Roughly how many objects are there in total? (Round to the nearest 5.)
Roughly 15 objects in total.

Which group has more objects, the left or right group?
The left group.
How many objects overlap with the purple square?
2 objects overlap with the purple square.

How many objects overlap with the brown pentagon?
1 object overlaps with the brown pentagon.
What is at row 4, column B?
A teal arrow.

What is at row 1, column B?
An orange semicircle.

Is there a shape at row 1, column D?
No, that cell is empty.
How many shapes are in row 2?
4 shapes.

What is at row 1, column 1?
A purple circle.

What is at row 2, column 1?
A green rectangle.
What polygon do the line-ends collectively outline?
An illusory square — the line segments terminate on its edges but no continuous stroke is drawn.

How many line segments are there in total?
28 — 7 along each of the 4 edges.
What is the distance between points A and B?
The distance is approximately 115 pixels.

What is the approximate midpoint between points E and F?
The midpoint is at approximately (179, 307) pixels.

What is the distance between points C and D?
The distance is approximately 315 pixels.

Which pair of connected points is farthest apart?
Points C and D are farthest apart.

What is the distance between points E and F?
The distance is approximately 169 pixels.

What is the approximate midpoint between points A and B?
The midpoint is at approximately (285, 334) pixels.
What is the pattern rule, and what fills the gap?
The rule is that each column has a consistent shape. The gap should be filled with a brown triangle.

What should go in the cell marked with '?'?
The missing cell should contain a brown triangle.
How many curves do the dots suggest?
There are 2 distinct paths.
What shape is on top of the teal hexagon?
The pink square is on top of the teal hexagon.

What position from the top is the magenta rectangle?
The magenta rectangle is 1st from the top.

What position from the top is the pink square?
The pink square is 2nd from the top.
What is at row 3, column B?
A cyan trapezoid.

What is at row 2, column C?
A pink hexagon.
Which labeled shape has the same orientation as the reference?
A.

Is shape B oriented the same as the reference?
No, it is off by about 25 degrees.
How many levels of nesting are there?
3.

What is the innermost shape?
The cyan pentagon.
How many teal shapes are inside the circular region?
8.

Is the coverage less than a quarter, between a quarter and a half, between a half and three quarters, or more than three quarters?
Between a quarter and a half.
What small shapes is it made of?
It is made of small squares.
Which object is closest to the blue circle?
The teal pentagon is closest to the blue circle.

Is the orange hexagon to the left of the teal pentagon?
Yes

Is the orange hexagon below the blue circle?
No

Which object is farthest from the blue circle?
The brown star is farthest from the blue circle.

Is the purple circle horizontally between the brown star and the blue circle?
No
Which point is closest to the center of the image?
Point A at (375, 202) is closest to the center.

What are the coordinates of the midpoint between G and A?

-------------------------

Repeat, without changes, every line from the one that contains "What position from the top is the pink" through the final line of the data.

- [Output of the task]
What position from the top is the pink square?
The pink square is 2nd from the top.
What is at row 3, column B?
A cyan trapezoid.

What is at row 2, column C?
A pink hexagon.
Which labeled shape has the same orientation as the reference?
A.

Is shape B oriented the same as the reference?
No, it is off by about 25 degrees.
How many levels of nesting are there?
3.

What is the innermost shape?
The cyan pentagon.
How many teal shapes are inside the circular region?
8.

Is the coverage less than a quarter, between a quarter and a half, between a half and three quarters, or more than three quarters?
Between a quarter and a half.
What small shapes is it made of?
It is made of small squares.
Which object is closest to the blue circle?
The teal pentagon is closest to the blue circle.

Is the orange hexagon to the left of the teal pentagon?
Yes

Is the orange hexagon below the blue circle?
No

Which object is farthest from the blue circle?
The brown star is farthest from the blue circle.

Is the purple circle horizontally between the brown star and the blue circle?
No
Which point is closest to the center of the image?
Point A at (375, 202) is closest to the center.

What are the coordinates of the midpoint between G and A?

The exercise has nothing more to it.